- **REQUIREMENT**: Copy exactly the lines from the line containing "What is the approximate distance in pixels between points D" to the line containing "Compared to region", both lines included, and omit any pictures.

- **MATERIAL FOR THE TASK**:
════════════════════
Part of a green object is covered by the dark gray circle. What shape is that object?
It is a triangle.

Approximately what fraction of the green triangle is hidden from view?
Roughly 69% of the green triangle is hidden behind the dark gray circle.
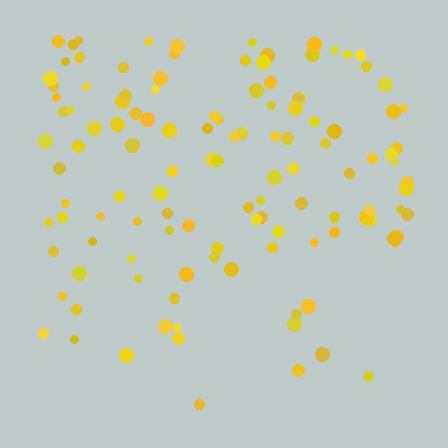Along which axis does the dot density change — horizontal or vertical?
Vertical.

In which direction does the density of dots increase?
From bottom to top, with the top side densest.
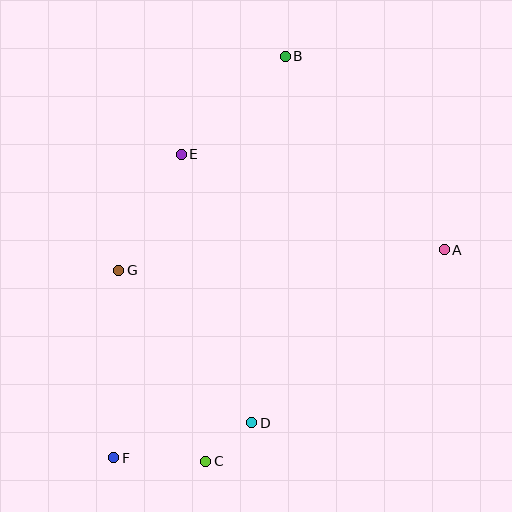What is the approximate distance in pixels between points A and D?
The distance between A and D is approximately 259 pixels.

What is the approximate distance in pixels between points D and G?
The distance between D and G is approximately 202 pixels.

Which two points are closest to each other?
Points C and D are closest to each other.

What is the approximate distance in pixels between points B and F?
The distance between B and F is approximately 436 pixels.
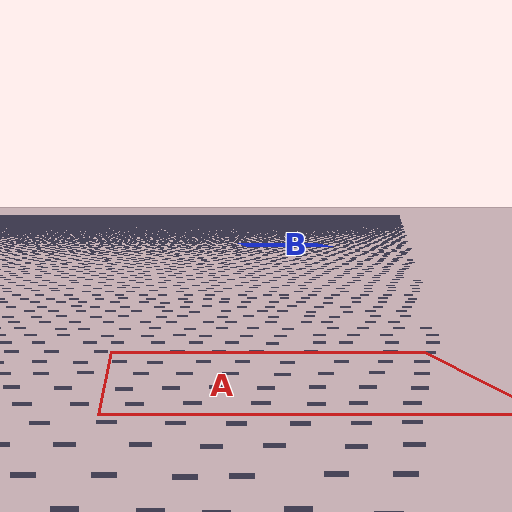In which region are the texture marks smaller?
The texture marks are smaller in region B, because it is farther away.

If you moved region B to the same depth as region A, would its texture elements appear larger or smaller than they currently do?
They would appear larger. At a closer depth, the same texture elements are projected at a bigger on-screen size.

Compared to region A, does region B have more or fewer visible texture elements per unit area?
════════════════════
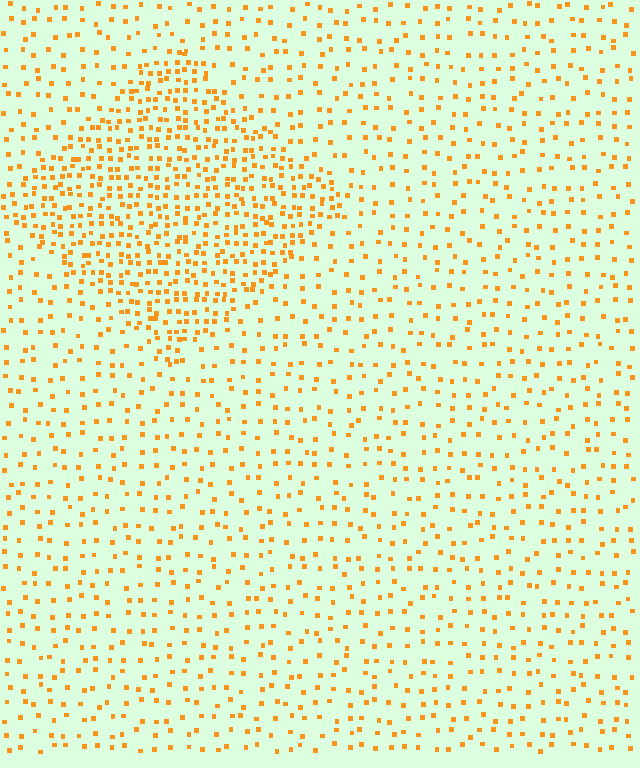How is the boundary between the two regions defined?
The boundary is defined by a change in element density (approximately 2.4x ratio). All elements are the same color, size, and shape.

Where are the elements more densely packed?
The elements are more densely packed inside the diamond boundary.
════════════════════
- **IN RESPONSE**:
What is the approximate distance in pixels between points D and G?
The distance between D and G is approximately 202 pixels.

Which two points are closest to each other?
Points C and D are closest to each other.

What is the approximate distance in pixels between points B and F?
The distance between B and F is approximately 436 pixels.
In which region are the texture marks smaller?
The texture marks are smaller in region B, because it is farther away.

If you moved region B to the same depth as region A, would its texture elements appear larger or smaller than they currently do?
They would appear larger. At a closer depth, the same texture elements are projected at a bigger on-screen size.

Compared to region A, does region B have more or fewer visible texture elements per unit area?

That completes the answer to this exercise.